• GOAL: Return, word for word, the lines from the line holding "Is shape A oriented" through the line holding "List the shapes". Include both end lines and no others.
-- Start TASK MATERIAL --
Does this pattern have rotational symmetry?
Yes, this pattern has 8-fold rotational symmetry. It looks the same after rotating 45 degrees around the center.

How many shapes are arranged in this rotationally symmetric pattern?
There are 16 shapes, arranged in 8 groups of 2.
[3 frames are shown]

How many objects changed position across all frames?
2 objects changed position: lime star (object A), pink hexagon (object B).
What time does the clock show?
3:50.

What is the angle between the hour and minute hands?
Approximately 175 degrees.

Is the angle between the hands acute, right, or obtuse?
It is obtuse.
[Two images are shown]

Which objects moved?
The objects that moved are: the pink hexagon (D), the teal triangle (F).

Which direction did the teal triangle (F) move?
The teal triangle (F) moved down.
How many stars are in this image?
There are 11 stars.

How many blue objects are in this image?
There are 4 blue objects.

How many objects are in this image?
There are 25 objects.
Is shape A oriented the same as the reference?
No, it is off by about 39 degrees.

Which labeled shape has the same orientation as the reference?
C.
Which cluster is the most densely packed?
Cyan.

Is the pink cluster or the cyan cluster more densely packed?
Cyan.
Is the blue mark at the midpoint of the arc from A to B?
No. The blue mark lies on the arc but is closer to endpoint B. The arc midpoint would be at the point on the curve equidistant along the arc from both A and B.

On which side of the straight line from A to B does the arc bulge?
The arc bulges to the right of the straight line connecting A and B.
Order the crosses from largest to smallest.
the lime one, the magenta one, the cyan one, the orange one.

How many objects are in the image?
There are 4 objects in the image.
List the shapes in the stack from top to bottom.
-- End TASK MATERIAL --
-- Start TASK MATERIAL --
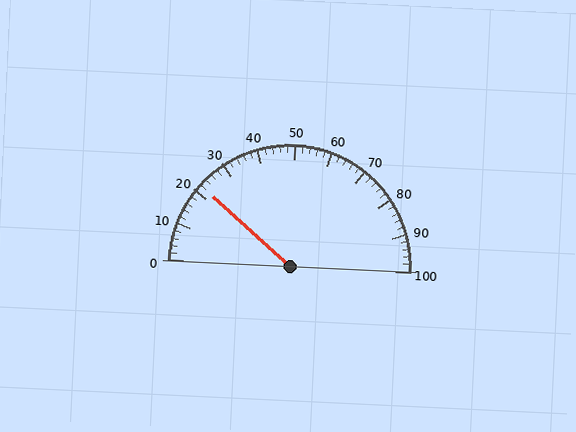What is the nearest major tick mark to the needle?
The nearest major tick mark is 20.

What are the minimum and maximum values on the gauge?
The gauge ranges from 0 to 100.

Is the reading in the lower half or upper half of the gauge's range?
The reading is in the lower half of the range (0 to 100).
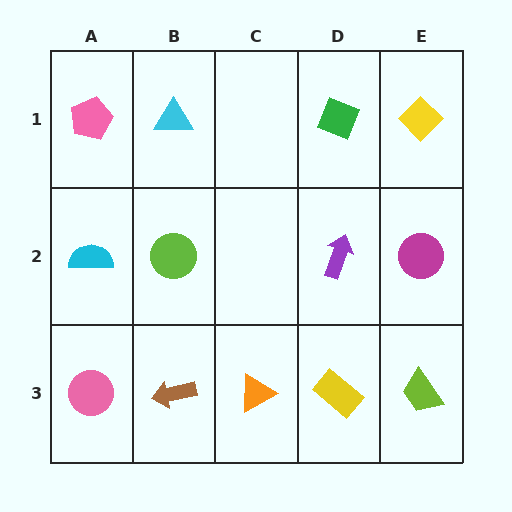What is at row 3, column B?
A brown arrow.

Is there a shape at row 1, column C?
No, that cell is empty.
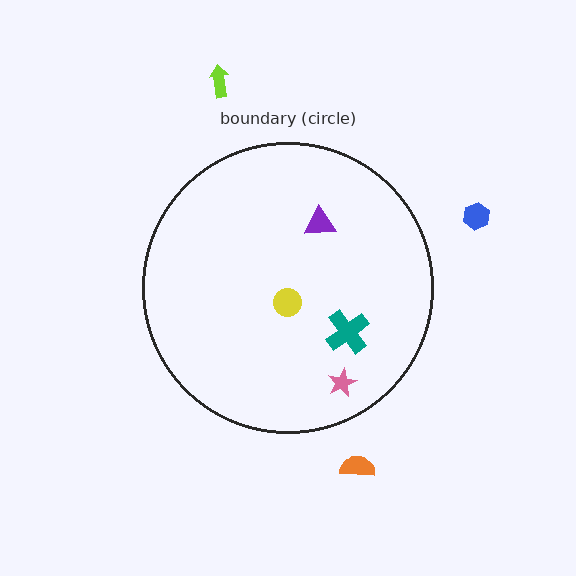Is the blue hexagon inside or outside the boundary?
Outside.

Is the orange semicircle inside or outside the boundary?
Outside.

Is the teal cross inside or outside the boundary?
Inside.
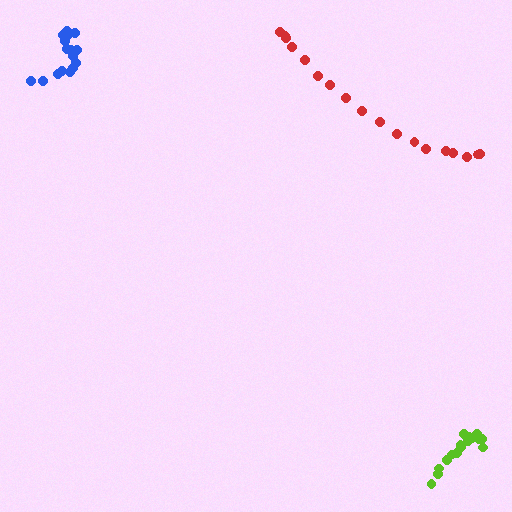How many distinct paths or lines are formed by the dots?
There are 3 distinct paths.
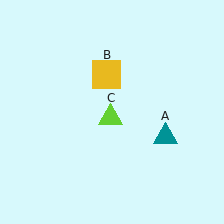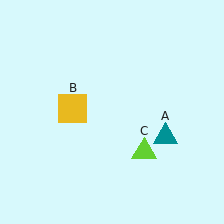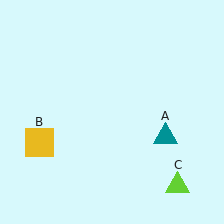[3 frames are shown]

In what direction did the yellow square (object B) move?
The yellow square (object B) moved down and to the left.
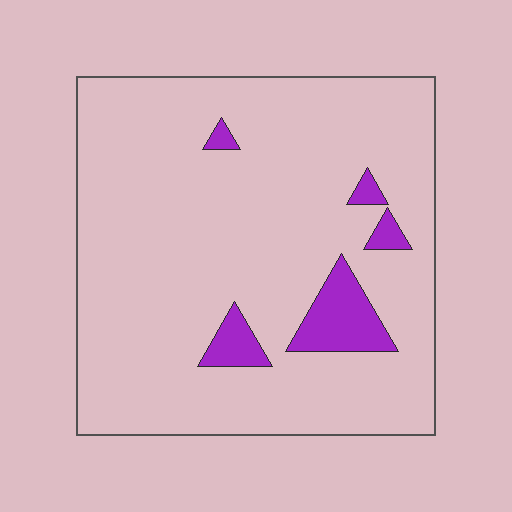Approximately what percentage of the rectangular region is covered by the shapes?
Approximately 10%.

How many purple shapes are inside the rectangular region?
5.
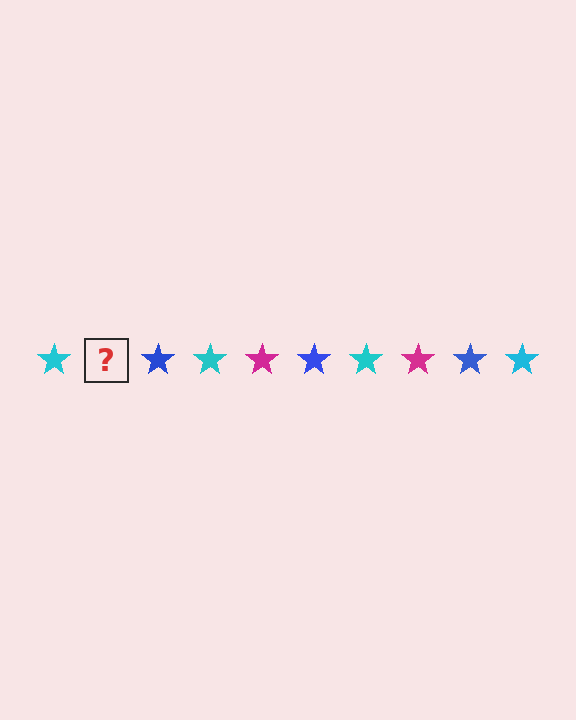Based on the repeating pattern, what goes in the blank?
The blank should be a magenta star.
-- End TASK MATERIAL --
• TASK RESPONSE:
Is shape A oriented the same as the reference?
No, it is off by about 39 degrees.

Which labeled shape has the same orientation as the reference?
C.
Which cluster is the most densely packed?
Cyan.

Is the pink cluster or the cyan cluster more densely packed?
Cyan.
Is the blue mark at the midpoint of the arc from A to B?
No. The blue mark lies on the arc but is closer to endpoint B. The arc midpoint would be at the point on the curve equidistant along the arc from both A and B.

On which side of the straight line from A to B does the arc bulge?
The arc bulges to the right of the straight line connecting A and B.
Order the crosses from largest to smallest.
the lime one, the magenta one, the cyan one, the orange one.

How many objects are in the image?
There are 4 objects in the image.
List the shapes in the stack from top to bottom.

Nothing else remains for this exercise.